(Questions about pictured shapes)
------------------------------------

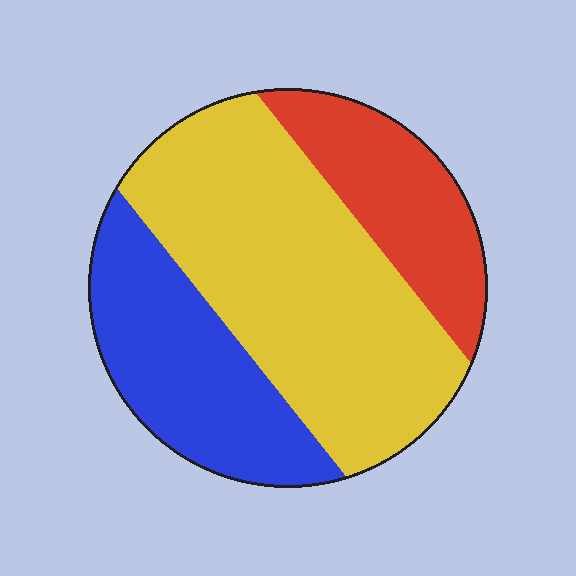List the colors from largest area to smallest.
From largest to smallest: yellow, blue, red.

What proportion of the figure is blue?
Blue covers 28% of the figure.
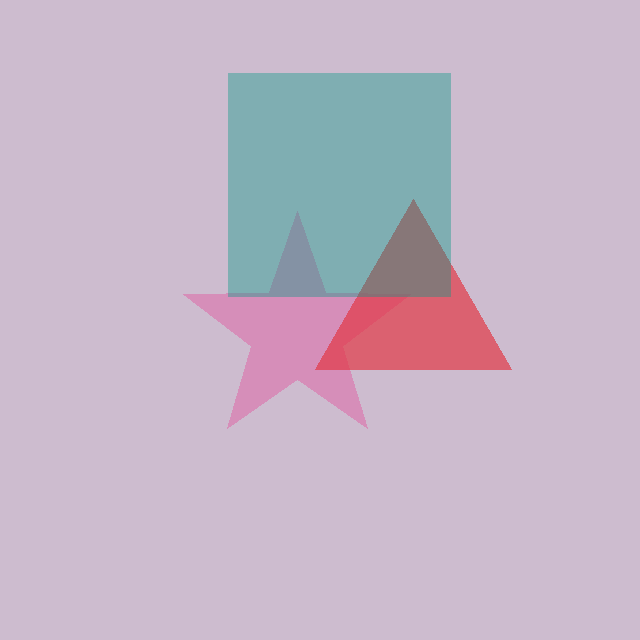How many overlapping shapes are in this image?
There are 3 overlapping shapes in the image.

------------------------------------

Directions for this task:
Copy the entries exactly. No pictures.

Your solution:
List the colors from largest area to smallest.
From largest to smallest: yellow, blue, red.

What proportion of the figure is blue?
Blue covers 28% of the figure.
How many overlapping shapes are in this image?
There are 3 overlapping shapes in the image.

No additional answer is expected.